▶ **Directions for this task**: Write out every entry exactly as it appears.

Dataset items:
***

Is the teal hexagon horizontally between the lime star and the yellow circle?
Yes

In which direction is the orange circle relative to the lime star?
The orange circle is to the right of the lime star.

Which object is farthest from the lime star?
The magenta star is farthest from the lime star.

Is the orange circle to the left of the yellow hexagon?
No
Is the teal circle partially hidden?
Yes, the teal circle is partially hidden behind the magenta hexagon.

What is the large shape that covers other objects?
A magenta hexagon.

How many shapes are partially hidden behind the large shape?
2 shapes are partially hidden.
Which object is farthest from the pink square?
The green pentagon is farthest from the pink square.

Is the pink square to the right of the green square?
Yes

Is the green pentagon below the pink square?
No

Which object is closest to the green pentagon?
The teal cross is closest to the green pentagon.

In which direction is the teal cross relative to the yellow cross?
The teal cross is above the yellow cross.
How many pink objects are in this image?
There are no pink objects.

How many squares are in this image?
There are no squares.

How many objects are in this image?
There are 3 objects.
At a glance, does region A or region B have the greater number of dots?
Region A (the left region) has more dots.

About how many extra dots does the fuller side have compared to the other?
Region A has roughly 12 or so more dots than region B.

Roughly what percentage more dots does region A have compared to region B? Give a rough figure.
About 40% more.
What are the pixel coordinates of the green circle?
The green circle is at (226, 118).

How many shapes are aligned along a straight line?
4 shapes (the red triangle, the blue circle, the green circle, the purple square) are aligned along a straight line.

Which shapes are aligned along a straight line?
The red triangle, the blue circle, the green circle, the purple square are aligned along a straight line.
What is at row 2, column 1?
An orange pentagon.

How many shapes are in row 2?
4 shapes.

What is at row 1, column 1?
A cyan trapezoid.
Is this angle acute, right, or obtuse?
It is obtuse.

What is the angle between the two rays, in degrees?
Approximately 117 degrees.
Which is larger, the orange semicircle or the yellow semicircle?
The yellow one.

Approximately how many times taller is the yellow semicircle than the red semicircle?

***

▶ **Answer to this exercise**:
Is the teal hexagon horizontally between the lime star and the yellow circle?
Yes

In which direction is the orange circle relative to the lime star?
The orange circle is to the right of the lime star.

Which object is farthest from the lime star?
The magenta star is farthest from the lime star.

Is the orange circle to the left of the yellow hexagon?
No
Is the teal circle partially hidden?
Yes, the teal circle is partially hidden behind the magenta hexagon.

What is the large shape that covers other objects?
A magenta hexagon.

How many shapes are partially hidden behind the large shape?
2 shapes are partially hidden.
Which object is farthest from the pink square?
The green pentagon is farthest from the pink square.

Is the pink square to the right of the green square?
Yes

Is the green pentagon below the pink square?
No

Which object is closest to the green pentagon?
The teal cross is closest to the green pentagon.

In which direction is the teal cross relative to the yellow cross?
The teal cross is above the yellow cross.
How many pink objects are in this image?
There are no pink objects.

How many squares are in this image?
There are no squares.

How many objects are in this image?
There are 3 objects.
At a glance, does region A or region B have the greater number of dots?
Region A (the left region) has more dots.

About how many extra dots does the fuller side have compared to the other?
Region A has roughly 12 or so more dots than region B.

Roughly what percentage more dots does region A have compared to region B? Give a rough figure.
About 40% more.
What are the pixel coordinates of the green circle?
The green circle is at (226, 118).

How many shapes are aligned along a straight line?
4 shapes (the red triangle, the blue circle, the green circle, the purple square) are aligned along a straight line.

Which shapes are aligned along a straight line?
The red triangle, the blue circle, the green circle, the purple square are aligned along a straight line.
What is at row 2, column 1?
An orange pentagon.

How many shapes are in row 2?
4 shapes.

What is at row 1, column 1?
A cyan trapezoid.
Is this angle acute, right, or obtuse?
It is obtuse.

What is the angle between the two rays, in degrees?
Approximately 117 degrees.
Which is larger, the orange semicircle or the yellow semicircle?
The yellow one.

Approximately how many times taller is the yellow semicircle than the red semicircle?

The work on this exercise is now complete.